Items listed in a dataset
*****

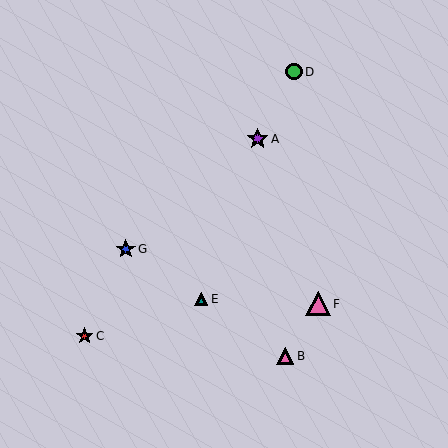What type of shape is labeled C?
Shape C is a red star.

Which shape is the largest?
The pink triangle (labeled F) is the largest.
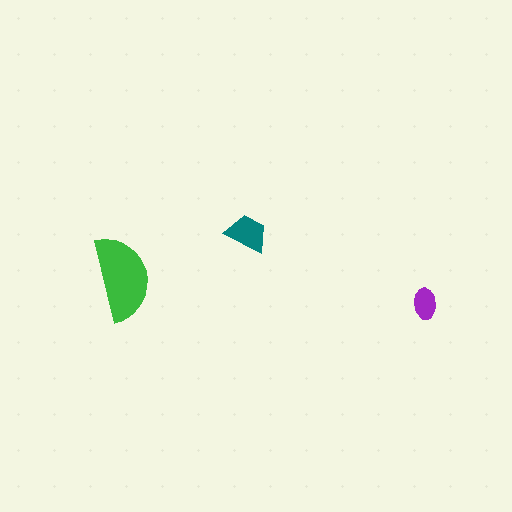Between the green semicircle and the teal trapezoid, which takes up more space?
The green semicircle.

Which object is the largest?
The green semicircle.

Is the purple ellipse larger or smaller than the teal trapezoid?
Smaller.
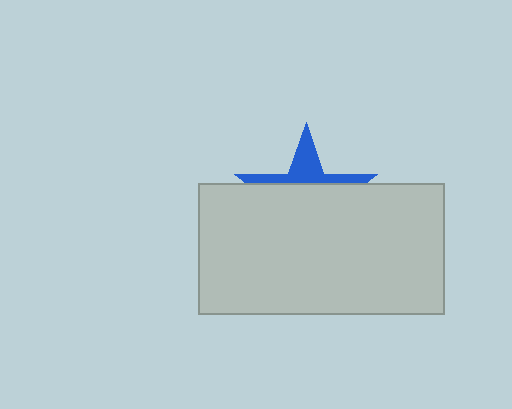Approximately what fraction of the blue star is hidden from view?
Roughly 67% of the blue star is hidden behind the light gray rectangle.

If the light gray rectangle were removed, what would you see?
You would see the complete blue star.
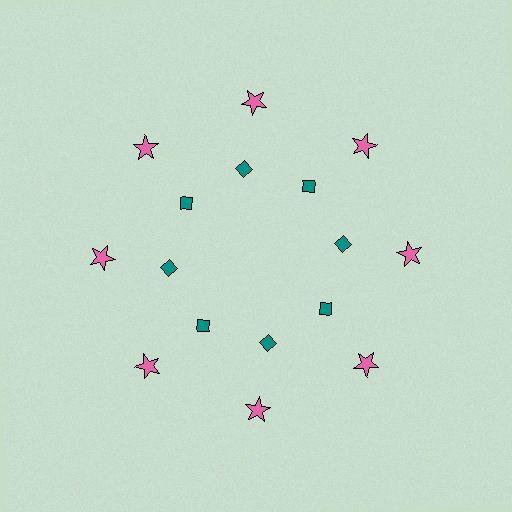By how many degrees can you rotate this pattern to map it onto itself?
The pattern maps onto itself every 45 degrees of rotation.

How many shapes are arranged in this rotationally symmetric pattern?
There are 16 shapes, arranged in 8 groups of 2.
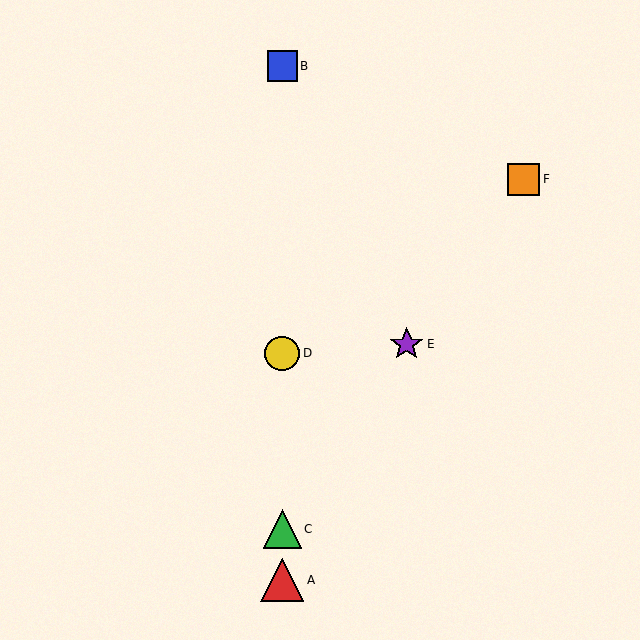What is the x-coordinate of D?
Object D is at x≈282.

*****

Extract, verbatim and alone, the lines from the line that contains "Between the green" to the last line of the records, inclusive; drop any picture.

Solution to this problem:
Between the green semicircle and the teal trapezoid, which takes up more space?
The green semicircle.

Which object is the largest?
The green semicircle.

Is the purple ellipse larger or smaller than the teal trapezoid?
Smaller.
Approximately what fraction of the blue star is hidden from view?
Roughly 67% of the blue star is hidden behind the light gray rectangle.

If the light gray rectangle were removed, what would you see?
You would see the complete blue star.
By how many degrees can you rotate this pattern to map it onto itself?
The pattern maps onto itself every 45 degrees of rotation.

How many shapes are arranged in this rotationally symmetric pattern?
There are 16 shapes, arranged in 8 groups of 2.
What is the x-coordinate of D?
Object D is at x≈282.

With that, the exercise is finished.